Given instruction
From the line containing "How many shapes" down to the last line of the listing, quote everything word for word, and nothing else, keeping pictures out.

Records contained in a dataset
** START **

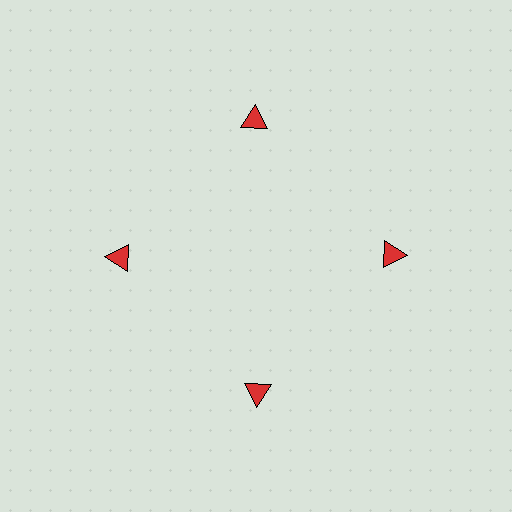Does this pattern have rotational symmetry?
Yes, this pattern has 4-fold rotational symmetry. It looks the same after rotating 90 degrees around the center.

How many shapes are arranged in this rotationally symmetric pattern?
There are 4 shapes, arranged in 4 groups of 1.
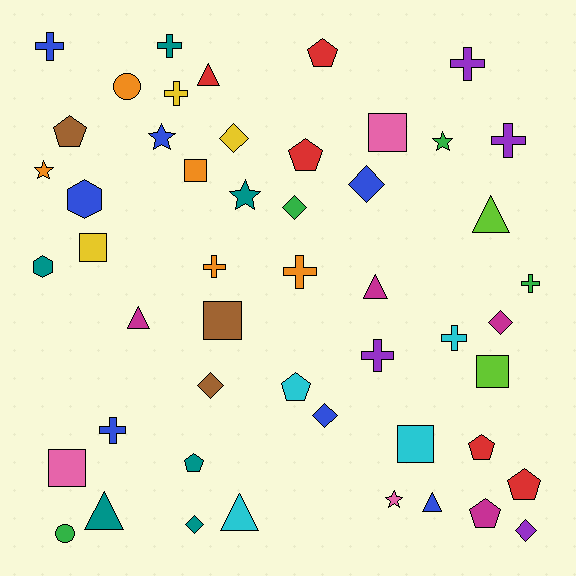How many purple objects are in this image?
There are 4 purple objects.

** END **

Exercise result
How many shapes are arranged in this rotationally symmetric pattern?
There are 4 shapes, arranged in 4 groups of 1.
How many purple objects are in this image?
There are 4 purple objects.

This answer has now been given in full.